▶ [INSTRUCTIONS FOR THE TASK]:
Which lines in the entries below contain the string "cars", with case counting? List each of those lines in full.

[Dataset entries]
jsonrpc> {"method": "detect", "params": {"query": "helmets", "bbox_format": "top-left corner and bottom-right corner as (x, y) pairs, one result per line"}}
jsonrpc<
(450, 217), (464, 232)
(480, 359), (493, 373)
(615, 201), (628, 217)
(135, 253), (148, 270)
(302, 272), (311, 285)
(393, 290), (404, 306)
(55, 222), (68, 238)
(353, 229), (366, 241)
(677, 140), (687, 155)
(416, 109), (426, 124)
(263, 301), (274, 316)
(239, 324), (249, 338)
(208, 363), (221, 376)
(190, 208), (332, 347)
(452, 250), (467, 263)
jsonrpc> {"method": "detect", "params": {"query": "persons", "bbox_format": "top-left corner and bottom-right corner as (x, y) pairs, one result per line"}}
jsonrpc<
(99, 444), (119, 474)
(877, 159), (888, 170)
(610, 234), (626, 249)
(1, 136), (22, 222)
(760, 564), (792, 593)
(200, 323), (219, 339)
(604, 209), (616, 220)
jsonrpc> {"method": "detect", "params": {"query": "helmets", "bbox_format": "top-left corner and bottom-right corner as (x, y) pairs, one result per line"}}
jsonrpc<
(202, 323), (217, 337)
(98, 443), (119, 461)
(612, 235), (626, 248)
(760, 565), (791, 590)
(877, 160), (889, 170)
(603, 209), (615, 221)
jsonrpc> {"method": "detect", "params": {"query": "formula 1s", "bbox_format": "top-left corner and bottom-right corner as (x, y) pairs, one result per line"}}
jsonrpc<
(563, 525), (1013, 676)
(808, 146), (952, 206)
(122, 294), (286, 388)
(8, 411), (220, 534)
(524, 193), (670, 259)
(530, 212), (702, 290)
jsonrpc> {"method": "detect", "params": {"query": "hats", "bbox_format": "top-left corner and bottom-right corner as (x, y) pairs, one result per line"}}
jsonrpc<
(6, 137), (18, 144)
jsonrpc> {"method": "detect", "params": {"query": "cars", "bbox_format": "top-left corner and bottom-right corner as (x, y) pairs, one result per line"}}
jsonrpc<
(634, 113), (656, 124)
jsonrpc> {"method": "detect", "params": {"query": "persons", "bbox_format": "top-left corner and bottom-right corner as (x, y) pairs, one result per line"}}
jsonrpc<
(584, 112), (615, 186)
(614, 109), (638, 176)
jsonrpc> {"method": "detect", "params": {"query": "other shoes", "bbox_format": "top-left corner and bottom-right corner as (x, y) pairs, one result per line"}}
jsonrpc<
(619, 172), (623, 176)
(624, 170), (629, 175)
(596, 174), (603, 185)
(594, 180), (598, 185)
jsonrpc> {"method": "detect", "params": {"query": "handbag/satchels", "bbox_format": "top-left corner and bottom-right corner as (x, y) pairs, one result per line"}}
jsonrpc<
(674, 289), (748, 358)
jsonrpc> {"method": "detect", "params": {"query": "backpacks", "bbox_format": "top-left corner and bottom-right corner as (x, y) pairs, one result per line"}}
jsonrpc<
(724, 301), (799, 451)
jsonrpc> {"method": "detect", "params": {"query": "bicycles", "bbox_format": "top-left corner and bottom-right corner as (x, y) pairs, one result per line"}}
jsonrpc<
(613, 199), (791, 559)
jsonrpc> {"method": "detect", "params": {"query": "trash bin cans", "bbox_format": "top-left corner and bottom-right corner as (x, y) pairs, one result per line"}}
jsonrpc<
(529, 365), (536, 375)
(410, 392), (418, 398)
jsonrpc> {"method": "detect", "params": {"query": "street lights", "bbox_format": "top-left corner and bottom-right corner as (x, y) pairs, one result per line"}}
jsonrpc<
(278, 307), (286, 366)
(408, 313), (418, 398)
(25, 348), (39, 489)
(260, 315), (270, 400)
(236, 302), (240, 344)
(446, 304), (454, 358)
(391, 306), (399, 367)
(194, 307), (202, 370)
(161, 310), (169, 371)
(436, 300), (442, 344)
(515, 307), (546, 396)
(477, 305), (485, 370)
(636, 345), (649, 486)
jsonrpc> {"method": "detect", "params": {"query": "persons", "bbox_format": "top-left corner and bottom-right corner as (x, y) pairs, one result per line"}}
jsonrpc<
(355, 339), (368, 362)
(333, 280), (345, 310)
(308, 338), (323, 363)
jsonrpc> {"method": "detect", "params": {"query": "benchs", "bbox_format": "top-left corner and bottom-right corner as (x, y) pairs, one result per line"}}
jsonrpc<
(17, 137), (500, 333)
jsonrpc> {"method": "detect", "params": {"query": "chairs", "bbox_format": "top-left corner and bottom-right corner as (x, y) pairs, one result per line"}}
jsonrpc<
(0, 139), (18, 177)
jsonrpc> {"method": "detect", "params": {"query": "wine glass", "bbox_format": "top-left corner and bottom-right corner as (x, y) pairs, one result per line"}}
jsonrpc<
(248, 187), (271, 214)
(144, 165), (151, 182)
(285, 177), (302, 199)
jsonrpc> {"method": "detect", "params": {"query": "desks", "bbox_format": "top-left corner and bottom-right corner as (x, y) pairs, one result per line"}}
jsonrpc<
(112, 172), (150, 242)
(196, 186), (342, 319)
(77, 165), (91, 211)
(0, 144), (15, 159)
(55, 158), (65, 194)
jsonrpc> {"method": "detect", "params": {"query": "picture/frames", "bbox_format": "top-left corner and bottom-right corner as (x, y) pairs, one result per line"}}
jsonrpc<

▶ [FULL ANSWER]:
jsonrpc> {"method": "detect", "params": {"query": "cars", "bbox_format": "top-left corner and bottom-right corner as (x, y) pairs, one result per line"}}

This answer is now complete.